**Task to carry out:** Will you extract the entries word for word? Images should not appear in the copy.

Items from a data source
══════════
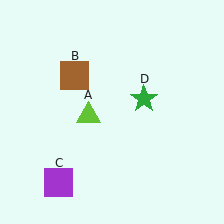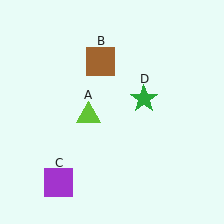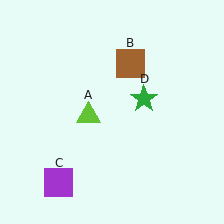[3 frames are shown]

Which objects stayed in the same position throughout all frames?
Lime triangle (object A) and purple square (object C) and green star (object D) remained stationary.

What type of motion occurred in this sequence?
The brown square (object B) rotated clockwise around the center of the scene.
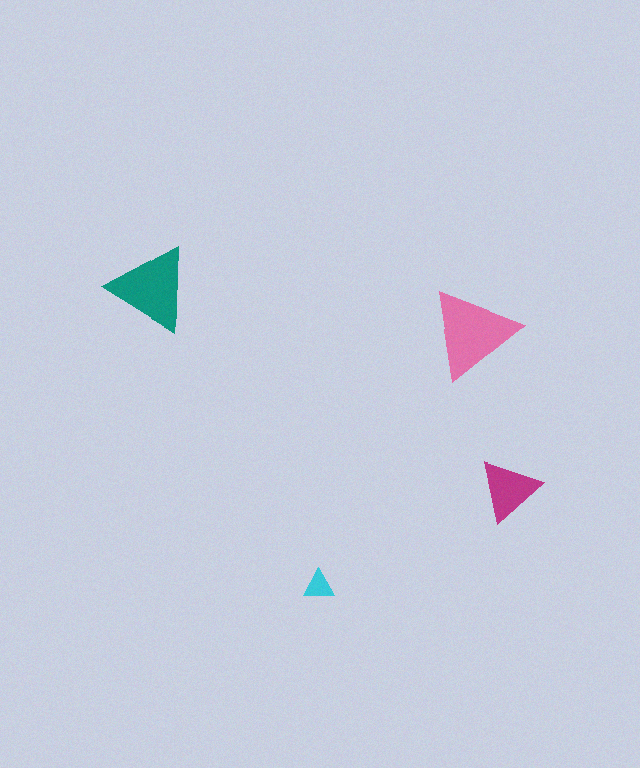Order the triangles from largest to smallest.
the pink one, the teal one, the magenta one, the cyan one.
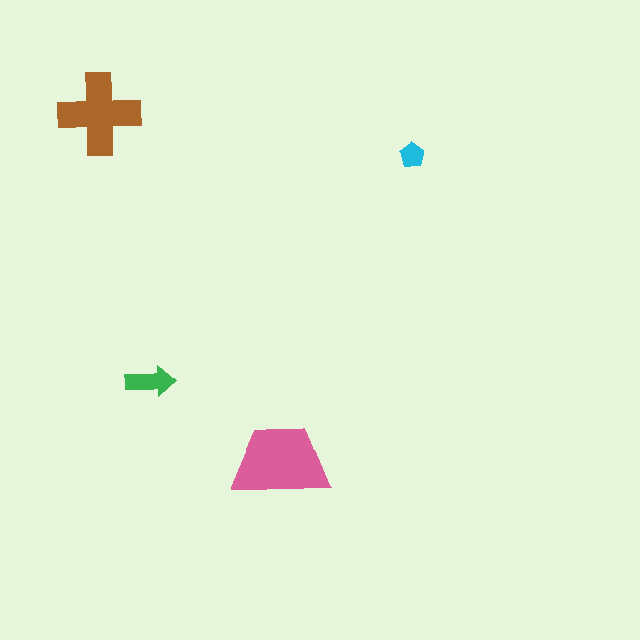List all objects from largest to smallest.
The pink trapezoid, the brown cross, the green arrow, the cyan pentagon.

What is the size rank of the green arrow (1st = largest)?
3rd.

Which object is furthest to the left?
══════════
**Exercise solution:**
[3 frames are shown]

Which objects stayed in the same position throughout all frames?
Lime triangle (object A) and purple square (object C) and green star (object D) remained stationary.

What type of motion occurred in this sequence?
The brown square (object B) rotated clockwise around the center of the scene.
Order the triangles from largest to smallest.
the pink one, the teal one, the magenta one, the cyan one.
List all objects from largest to smallest.
The pink trapezoid, the brown cross, the green arrow, the cyan pentagon.

What is the size rank of the green arrow (1st = largest)?
3rd.

Which object is furthest to the left?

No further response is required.